Would you copy only the lines below, from the one containing "Which object is closest to the blue square?" through the very last one, leaving the pictures out?

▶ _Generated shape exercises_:

________________________

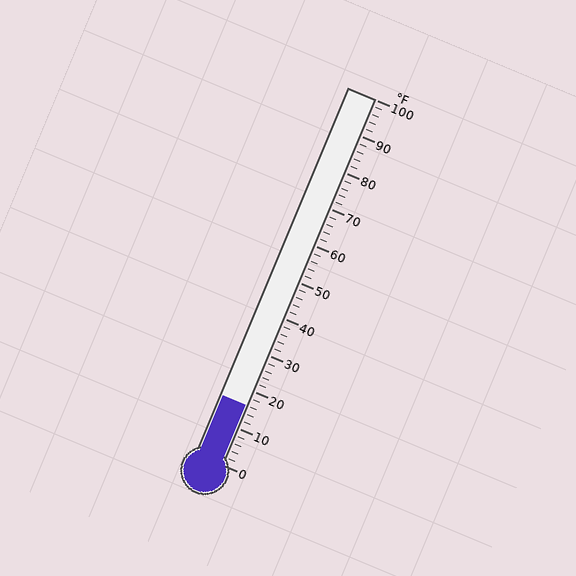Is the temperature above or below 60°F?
The temperature is below 60°F.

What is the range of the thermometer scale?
The thermometer scale ranges from 0°F to 100°F.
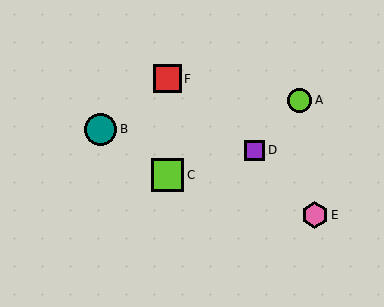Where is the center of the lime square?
The center of the lime square is at (168, 175).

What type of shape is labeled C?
Shape C is a lime square.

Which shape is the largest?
The lime square (labeled C) is the largest.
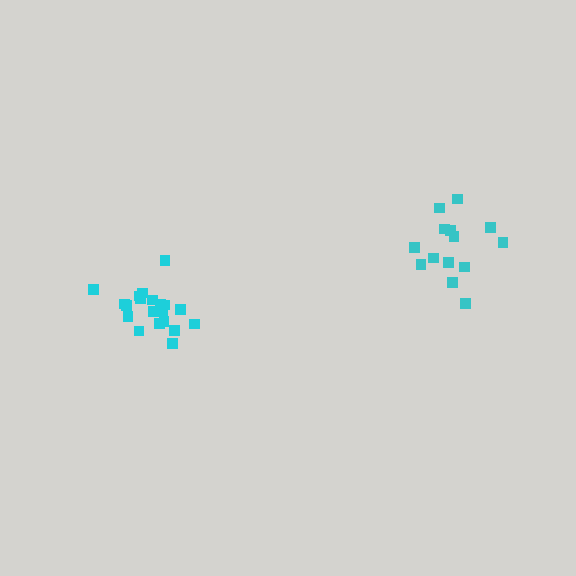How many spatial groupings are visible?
There are 2 spatial groupings.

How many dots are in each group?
Group 1: 14 dots, Group 2: 20 dots (34 total).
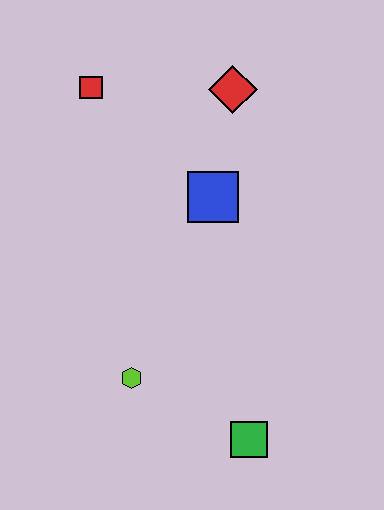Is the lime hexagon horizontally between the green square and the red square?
Yes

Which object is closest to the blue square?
The red diamond is closest to the blue square.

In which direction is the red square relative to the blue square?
The red square is to the left of the blue square.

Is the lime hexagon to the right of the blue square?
No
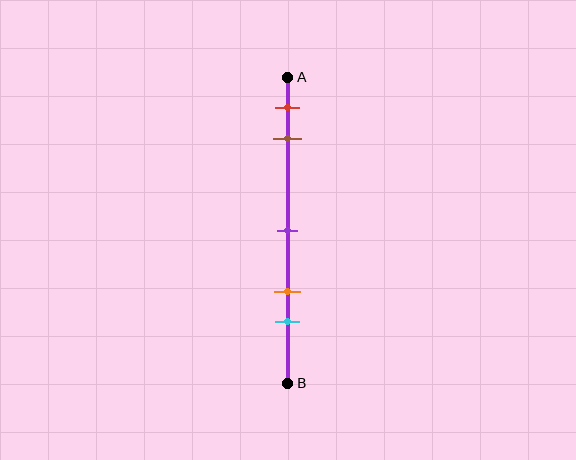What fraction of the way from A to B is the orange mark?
The orange mark is approximately 70% (0.7) of the way from A to B.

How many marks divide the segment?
There are 5 marks dividing the segment.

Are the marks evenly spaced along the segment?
No, the marks are not evenly spaced.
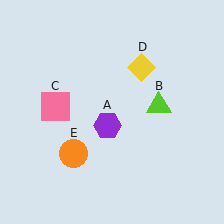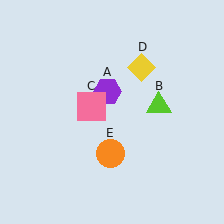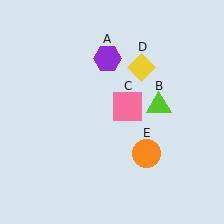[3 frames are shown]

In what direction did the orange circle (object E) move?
The orange circle (object E) moved right.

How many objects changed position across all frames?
3 objects changed position: purple hexagon (object A), pink square (object C), orange circle (object E).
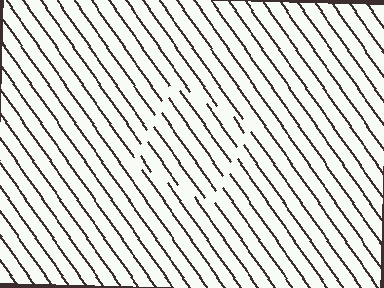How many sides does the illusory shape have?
4 sides — the line-ends trace a square.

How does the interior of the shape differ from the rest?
The interior of the shape contains the same grating, shifted by half a period — the contour is defined by the phase discontinuity where line-ends from the inner and outer gratings abut.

________________________

▶ _THE RESULT_:
Which object is closest to the blue square?
The red diamond is closest to the blue square.

In which direction is the red square relative to the blue square?
The red square is to the left of the blue square.

Is the lime hexagon to the right of the blue square?
No
What fraction of the way from A to B is the orange mark?
The orange mark is approximately 70% (0.7) of the way from A to B.

How many marks divide the segment?
There are 5 marks dividing the segment.

Are the marks evenly spaced along the segment?
No, the marks are not evenly spaced.
[3 frames are shown]

In what direction did the orange circle (object E) move?
The orange circle (object E) moved right.

How many objects changed position across all frames?
3 objects changed position: purple hexagon (object A), pink square (object C), orange circle (object E).
How many sides does the illusory shape have?
4 sides — the line-ends trace a square.

How does the interior of the shape differ from the rest?
The interior of the shape contains the same grating, shifted by half a period — the contour is defined by the phase discontinuity where line-ends from the inner and outer gratings abut.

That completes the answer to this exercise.